**SUPPLIED INFORMATION**
───

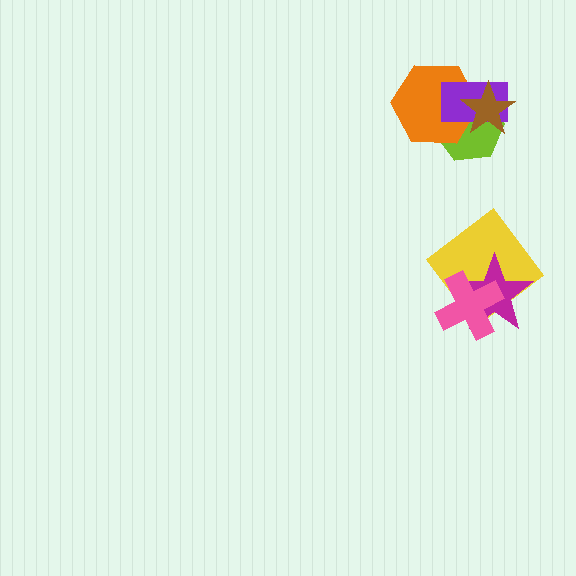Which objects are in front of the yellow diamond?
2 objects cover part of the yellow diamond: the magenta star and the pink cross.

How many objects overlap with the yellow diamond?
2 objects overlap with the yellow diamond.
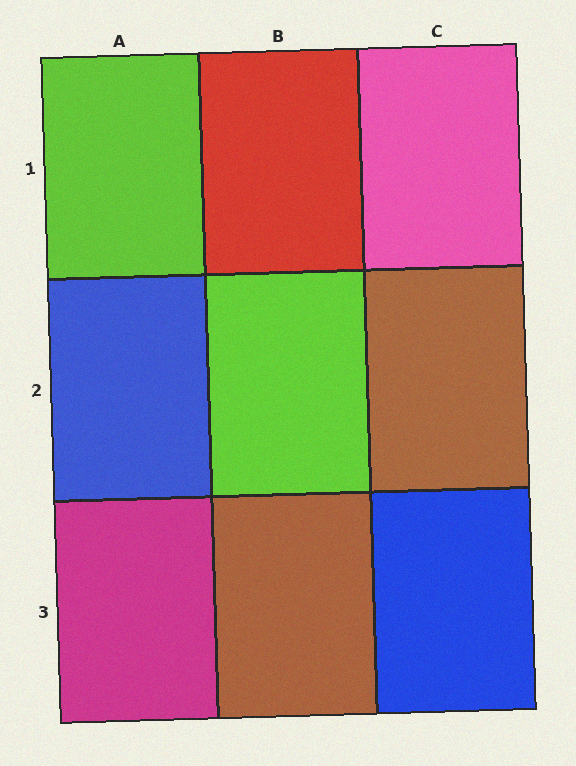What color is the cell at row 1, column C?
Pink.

───

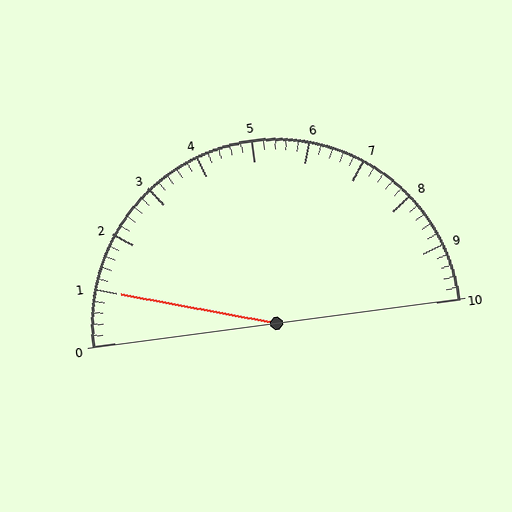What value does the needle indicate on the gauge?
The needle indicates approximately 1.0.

───

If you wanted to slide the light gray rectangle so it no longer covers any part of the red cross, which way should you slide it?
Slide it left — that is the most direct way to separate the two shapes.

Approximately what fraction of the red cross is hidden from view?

───

Your task is to transcribe only the lines from the line containing "If you wanted" through the line containing "Approximately what fraction", word for word.

**EXERCISE SOLUTION**
If you wanted to slide the light gray rectangle so it no longer covers any part of the red cross, which way should you slide it?
Slide it left — that is the most direct way to separate the two shapes.

Approximately what fraction of the red cross is hidden from view?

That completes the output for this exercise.